EXERCISE DETAILS: Every entry that follows should be repeated exactly; drop the images.

ITEMS:
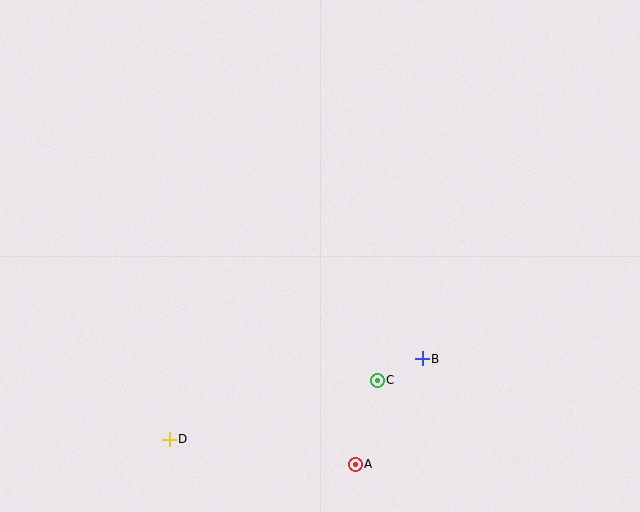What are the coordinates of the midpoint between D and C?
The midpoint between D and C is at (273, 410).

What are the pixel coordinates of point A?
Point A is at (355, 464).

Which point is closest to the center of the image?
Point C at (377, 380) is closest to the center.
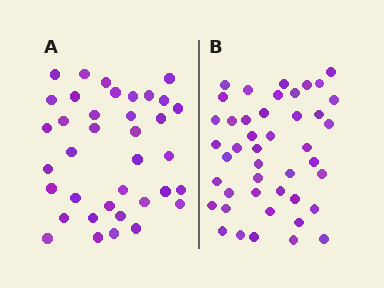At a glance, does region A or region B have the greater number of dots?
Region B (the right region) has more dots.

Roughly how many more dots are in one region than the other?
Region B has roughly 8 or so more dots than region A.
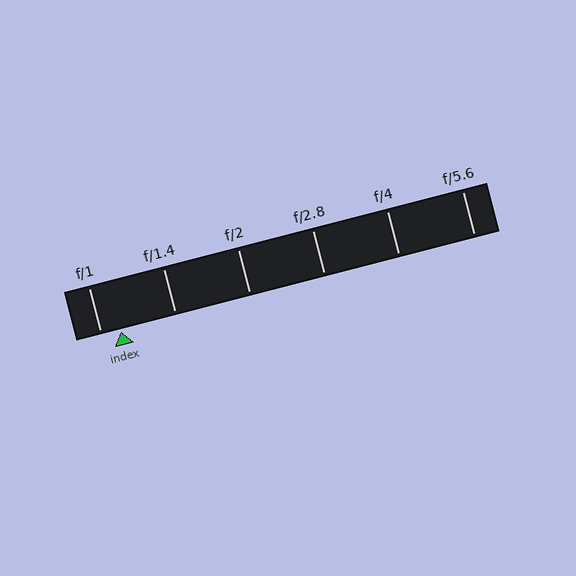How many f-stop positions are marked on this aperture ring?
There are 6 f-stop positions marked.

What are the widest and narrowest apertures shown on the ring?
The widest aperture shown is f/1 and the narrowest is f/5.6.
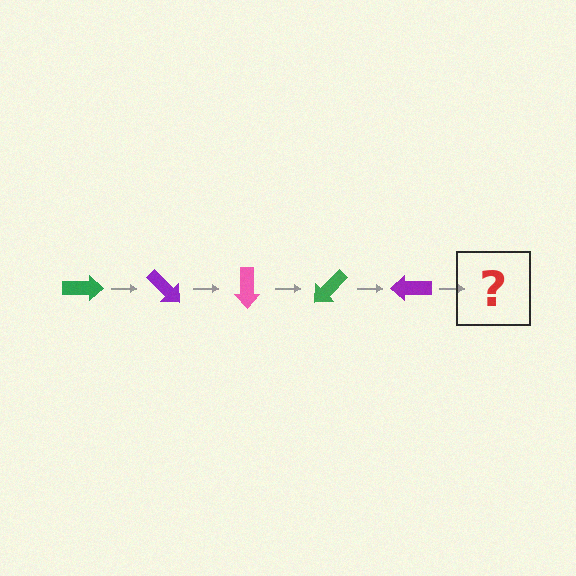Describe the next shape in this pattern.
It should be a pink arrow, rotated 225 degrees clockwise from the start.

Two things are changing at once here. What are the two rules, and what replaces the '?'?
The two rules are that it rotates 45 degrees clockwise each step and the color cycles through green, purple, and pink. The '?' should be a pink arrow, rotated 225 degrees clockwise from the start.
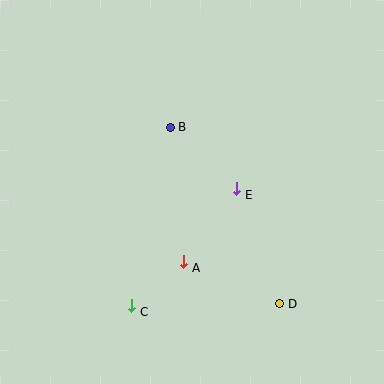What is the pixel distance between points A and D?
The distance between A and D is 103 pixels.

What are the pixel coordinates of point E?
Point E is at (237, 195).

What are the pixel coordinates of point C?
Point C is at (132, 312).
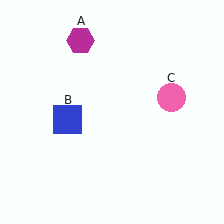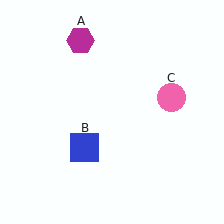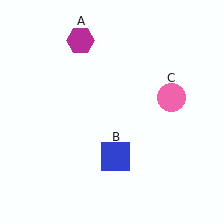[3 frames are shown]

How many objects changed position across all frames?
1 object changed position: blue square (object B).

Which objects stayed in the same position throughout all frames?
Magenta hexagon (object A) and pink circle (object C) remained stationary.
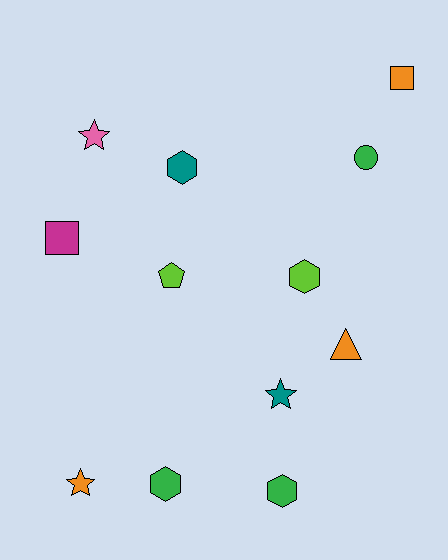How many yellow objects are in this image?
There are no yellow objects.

SOLUTION:
What are the coordinates of the midpoint between D and C?
The midpoint between D and C is at (273, 410).

What are the pixel coordinates of point A?
Point A is at (355, 464).

Which point is closest to the center of the image?
Point C at (377, 380) is closest to the center.
At a glance, does region A or region B have the greater number of dots?
Region B (the right region) has more dots.

Roughly how many more dots are in one region than the other?
Region B has roughly 8 or so more dots than region A.
How many f-stop positions are marked on this aperture ring?
There are 6 f-stop positions marked.

What are the widest and narrowest apertures shown on the ring?
The widest aperture shown is f/1 and the narrowest is f/5.6.
Describe the next shape in this pattern.
It should be a pink arrow, rotated 225 degrees clockwise from the start.

Two things are changing at once here. What are the two rules, and what replaces the '?'?
The two rules are that it rotates 45 degrees clockwise each step and the color cycles through green, purple, and pink. The '?' should be a pink arrow, rotated 225 degrees clockwise from the start.
What is the pixel distance between points A and D?
The distance between A and D is 103 pixels.

What are the pixel coordinates of point E?
Point E is at (237, 195).

What are the pixel coordinates of point C?
Point C is at (132, 312).
[3 frames are shown]

How many objects changed position across all frames?
1 object changed position: blue square (object B).

Which objects stayed in the same position throughout all frames?
Magenta hexagon (object A) and pink circle (object C) remained stationary.
How many yellow objects are in this image?
There are no yellow objects.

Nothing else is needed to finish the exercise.